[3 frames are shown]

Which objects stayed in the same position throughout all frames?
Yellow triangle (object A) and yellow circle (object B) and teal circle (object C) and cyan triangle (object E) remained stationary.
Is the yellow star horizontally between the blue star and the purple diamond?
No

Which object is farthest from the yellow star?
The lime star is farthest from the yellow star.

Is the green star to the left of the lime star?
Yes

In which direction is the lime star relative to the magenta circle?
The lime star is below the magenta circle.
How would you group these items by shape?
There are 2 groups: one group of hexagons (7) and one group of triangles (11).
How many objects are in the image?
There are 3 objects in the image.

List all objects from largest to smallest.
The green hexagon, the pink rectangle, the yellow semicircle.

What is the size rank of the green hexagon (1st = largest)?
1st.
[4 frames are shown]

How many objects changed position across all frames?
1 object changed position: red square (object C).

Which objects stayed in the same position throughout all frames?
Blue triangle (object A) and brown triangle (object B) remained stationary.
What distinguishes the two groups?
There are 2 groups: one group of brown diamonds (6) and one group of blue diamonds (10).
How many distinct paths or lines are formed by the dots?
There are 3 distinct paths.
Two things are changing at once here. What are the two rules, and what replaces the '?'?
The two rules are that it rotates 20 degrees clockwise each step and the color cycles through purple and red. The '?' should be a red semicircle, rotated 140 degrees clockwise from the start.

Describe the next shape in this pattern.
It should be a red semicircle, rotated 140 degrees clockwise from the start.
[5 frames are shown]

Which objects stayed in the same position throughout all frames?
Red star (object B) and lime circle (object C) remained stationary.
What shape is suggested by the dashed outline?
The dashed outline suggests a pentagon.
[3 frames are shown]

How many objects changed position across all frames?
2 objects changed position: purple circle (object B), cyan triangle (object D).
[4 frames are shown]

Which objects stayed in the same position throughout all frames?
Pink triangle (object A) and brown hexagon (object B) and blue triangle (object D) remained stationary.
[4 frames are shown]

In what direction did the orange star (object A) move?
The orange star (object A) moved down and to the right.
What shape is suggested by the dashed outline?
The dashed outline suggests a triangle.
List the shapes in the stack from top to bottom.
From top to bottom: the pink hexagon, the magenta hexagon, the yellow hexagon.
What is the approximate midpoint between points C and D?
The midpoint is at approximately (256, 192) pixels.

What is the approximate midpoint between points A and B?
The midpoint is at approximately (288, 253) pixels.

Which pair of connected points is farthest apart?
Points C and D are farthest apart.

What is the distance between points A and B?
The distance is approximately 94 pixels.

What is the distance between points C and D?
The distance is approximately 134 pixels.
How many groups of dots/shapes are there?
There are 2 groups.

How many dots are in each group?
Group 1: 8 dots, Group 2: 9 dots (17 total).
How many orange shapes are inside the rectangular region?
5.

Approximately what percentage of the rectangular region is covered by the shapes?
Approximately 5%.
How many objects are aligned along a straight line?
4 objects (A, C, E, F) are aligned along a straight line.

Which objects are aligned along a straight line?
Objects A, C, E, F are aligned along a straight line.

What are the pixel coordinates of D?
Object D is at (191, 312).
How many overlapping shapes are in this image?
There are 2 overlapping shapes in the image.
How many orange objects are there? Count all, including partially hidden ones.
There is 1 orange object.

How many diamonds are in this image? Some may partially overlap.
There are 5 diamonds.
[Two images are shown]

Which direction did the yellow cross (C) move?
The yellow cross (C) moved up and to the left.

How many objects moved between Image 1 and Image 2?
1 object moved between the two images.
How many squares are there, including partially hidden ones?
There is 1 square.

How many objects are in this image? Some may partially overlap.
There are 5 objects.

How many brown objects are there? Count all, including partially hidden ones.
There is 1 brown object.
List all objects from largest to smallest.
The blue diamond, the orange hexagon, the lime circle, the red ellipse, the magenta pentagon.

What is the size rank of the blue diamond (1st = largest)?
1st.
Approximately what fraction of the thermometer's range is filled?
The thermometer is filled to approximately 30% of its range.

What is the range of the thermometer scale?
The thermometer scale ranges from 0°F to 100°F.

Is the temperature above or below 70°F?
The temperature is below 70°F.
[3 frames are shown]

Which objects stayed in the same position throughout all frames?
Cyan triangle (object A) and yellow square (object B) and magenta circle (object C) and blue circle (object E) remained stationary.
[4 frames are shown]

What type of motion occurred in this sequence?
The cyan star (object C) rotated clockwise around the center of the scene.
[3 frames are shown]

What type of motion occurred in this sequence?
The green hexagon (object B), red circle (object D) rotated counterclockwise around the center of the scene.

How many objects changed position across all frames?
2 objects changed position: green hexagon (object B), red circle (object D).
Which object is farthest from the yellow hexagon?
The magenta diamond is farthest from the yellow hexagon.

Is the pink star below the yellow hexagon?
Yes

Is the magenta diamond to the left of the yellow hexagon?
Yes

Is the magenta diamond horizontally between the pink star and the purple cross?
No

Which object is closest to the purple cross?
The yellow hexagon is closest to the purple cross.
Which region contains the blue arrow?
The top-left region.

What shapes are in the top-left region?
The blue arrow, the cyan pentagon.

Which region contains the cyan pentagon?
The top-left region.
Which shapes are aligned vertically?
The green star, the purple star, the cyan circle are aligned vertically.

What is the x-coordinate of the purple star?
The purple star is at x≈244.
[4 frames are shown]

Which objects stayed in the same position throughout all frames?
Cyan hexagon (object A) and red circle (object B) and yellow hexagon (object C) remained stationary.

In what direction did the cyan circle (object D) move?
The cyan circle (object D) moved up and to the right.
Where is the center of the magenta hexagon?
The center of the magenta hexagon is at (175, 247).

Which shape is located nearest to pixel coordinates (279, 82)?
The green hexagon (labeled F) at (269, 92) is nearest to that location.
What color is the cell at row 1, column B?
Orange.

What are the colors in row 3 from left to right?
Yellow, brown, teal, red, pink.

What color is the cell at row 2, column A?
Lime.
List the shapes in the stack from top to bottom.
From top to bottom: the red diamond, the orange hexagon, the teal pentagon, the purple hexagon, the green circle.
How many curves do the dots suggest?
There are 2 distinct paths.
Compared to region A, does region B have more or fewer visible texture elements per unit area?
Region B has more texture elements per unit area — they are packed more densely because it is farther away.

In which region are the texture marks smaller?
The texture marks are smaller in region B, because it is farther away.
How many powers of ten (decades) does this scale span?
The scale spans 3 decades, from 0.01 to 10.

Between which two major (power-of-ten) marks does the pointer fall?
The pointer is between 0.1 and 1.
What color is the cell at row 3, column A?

● Required work: Return all of the entries exactly as written.

● Task response:
[3 frames are shown]

Which objects stayed in the same position throughout all frames?
Yellow triangle (object A) and yellow circle (object B) and teal circle (object C) and cyan triangle (object E) remained stationary.
Is the yellow star horizontally between the blue star and the purple diamond?
No

Which object is farthest from the yellow star?
The lime star is farthest from the yellow star.

Is the green star to the left of the lime star?
Yes

In which direction is the lime star relative to the magenta circle?
The lime star is below the magenta circle.
How would you group these items by shape?
There are 2 groups: one group of hexagons (7) and one group of triangles (11).
How many objects are in the image?
There are 3 objects in the image.

List all objects from largest to smallest.
The green hexagon, the pink rectangle, the yellow semicircle.

What is the size rank of the green hexagon (1st = largest)?
1st.
[4 frames are shown]

How many objects changed position across all frames?
1 object changed position: red square (object C).

Which objects stayed in the same position throughout all frames?
Blue triangle (object A) and brown triangle (object B) remained stationary.
What distinguishes the two groups?
There are 2 groups: one group of brown diamonds (6) and one group of blue diamonds (10).
How many distinct paths or lines are formed by the dots?
There are 3 distinct paths.
Two things are changing at once here. What are the two rules, and what replaces the '?'?
The two rules are that it rotates 20 degrees clockwise each step and the color cycles through purple and red. The '?' should be a red semicircle, rotated 140 degrees clockwise from the start.

Describe the next shape in this pattern.
It should be a red semicircle, rotated 140 degrees clockwise from the start.
[5 frames are shown]

Which objects stayed in the same position throughout all frames?
Red star (object B) and lime circle (object C) remained stationary.
What shape is suggested by the dashed outline?
The dashed outline suggests a pentagon.
[3 frames are shown]

How many objects changed position across all frames?
2 objects changed position: purple circle (object B), cyan triangle (object D).
[4 frames are shown]

Which objects stayed in the same position throughout all frames?
Pink triangle (object A) and brown hexagon (object B) and blue triangle (object D) remained stationary.
[4 frames are shown]

In what direction did the orange star (object A) move?
The orange star (object A) moved down and to the right.
What shape is suggested by the dashed outline?
The dashed outline suggests a triangle.
List the shapes in the stack from top to bottom.
From top to bottom: the pink hexagon, the magenta hexagon, the yellow hexagon.
What is the approximate midpoint between points C and D?
The midpoint is at approximately (256, 192) pixels.

What is the approximate midpoint between points A and B?
The midpoint is at approximately (288, 253) pixels.

Which pair of connected points is farthest apart?
Points C and D are farthest apart.

What is the distance between points A and B?
The distance is approximately 94 pixels.

What is the distance between points C and D?
The distance is approximately 134 pixels.
How many groups of dots/shapes are there?
There are 2 groups.

How many dots are in each group?
Group 1: 8 dots, Group 2: 9 dots (17 total).
How many orange shapes are inside the rectangular region?
5.

Approximately what percentage of the rectangular region is covered by the shapes?
Approximately 5%.
How many objects are aligned along a straight line?
4 objects (A, C, E, F) are aligned along a straight line.

Which objects are aligned along a straight line?
Objects A, C, E, F are aligned along a straight line.

What are the pixel coordinates of D?
Object D is at (191, 312).
How many overlapping shapes are in this image?
There are 2 overlapping shapes in the image.
How many orange objects are there? Count all, including partially hidden ones.
There is 1 orange object.

How many diamonds are in this image? Some may partially overlap.
There are 5 diamonds.
[Two images are shown]

Which direction did the yellow cross (C) move?
The yellow cross (C) moved up and to the left.

How many objects moved between Image 1 and Image 2?
1 object moved between the two images.
How many squares are there, including partially hidden ones?
There is 1 square.

How many objects are in this image? Some may partially overlap.
There are 5 objects.

How many brown objects are there? Count all, including partially hidden ones.
There is 1 brown object.
List all objects from largest to smallest.
The blue diamond, the orange hexagon, the lime circle, the red ellipse, the magenta pentagon.

What is the size rank of the blue diamond (1st = largest)?
1st.
Approximately what fraction of the thermometer's range is filled?
The thermometer is filled to approximately 30% of its range.

What is the range of the thermometer scale?
The thermometer scale ranges from 0°F to 100°F.

Is the temperature above or below 70°F?
The temperature is below 70°F.
[3 frames are shown]

Which objects stayed in the same position throughout all frames?
Cyan triangle (object A) and yellow square (object B) and magenta circle (object C) and blue circle (object E) remained stationary.
[4 frames are shown]

What type of motion occurred in this sequence?
The cyan star (object C) rotated clockwise around the center of the scene.
[3 frames are shown]

What type of motion occurred in this sequence?
The green hexagon (object B), red circle (object D) rotated counterclockwise around the center of the scene.

How many objects changed position across all frames?
2 objects changed position: green hexagon (object B), red circle (object D).
Which object is farthest from the yellow hexagon?
The magenta diamond is farthest from the yellow hexagon.

Is the pink star below the yellow hexagon?
Yes

Is the magenta diamond to the left of the yellow hexagon?
Yes

Is the magenta diamond horizontally between the pink star and the purple cross?
No

Which object is closest to the purple cross?
The yellow hexagon is closest to the purple cross.
Which region contains the blue arrow?
The top-left region.

What shapes are in the top-left region?
The blue arrow, the cyan pentagon.

Which region contains the cyan pentagon?
The top-left region.
Which shapes are aligned vertically?
The green star, the purple star, the cyan circle are aligned vertically.

What is the x-coordinate of the purple star?
The purple star is at x≈244.
[4 frames are shown]

Which objects stayed in the same position throughout all frames?
Cyan hexagon (object A) and red circle (object B) and yellow hexagon (object C) remained stationary.

In what direction did the cyan circle (object D) move?
The cyan circle (object D) moved up and to the right.
Where is the center of the magenta hexagon?
The center of the magenta hexagon is at (175, 247).

Which shape is located nearest to pixel coordinates (279, 82)?
The green hexagon (labeled F) at (269, 92) is nearest to that location.
What color is the cell at row 1, column B?
Orange.

What are the colors in row 3 from left to right?
Yellow, brown, teal, red, pink.

What color is the cell at row 2, column A?
Lime.
List the shapes in the stack from top to bottom.
From top to bottom: the red diamond, the orange hexagon, the teal pentagon, the purple hexagon, the green circle.
How many curves do the dots suggest?
There are 2 distinct paths.
Compared to region A, does region B have more or fewer visible texture elements per unit area?
Region B has more texture elements per unit area — they are packed more densely because it is farther away.

In which region are the texture marks smaller?
The texture marks are smaller in region B, because it is farther away.
How many powers of ten (decades) does this scale span?
The scale spans 3 decades, from 0.01 to 10.

Between which two major (power-of-ten) marks does the pointer fall?
The pointer is between 0.1 and 1.
What color is the cell at row 3, column A?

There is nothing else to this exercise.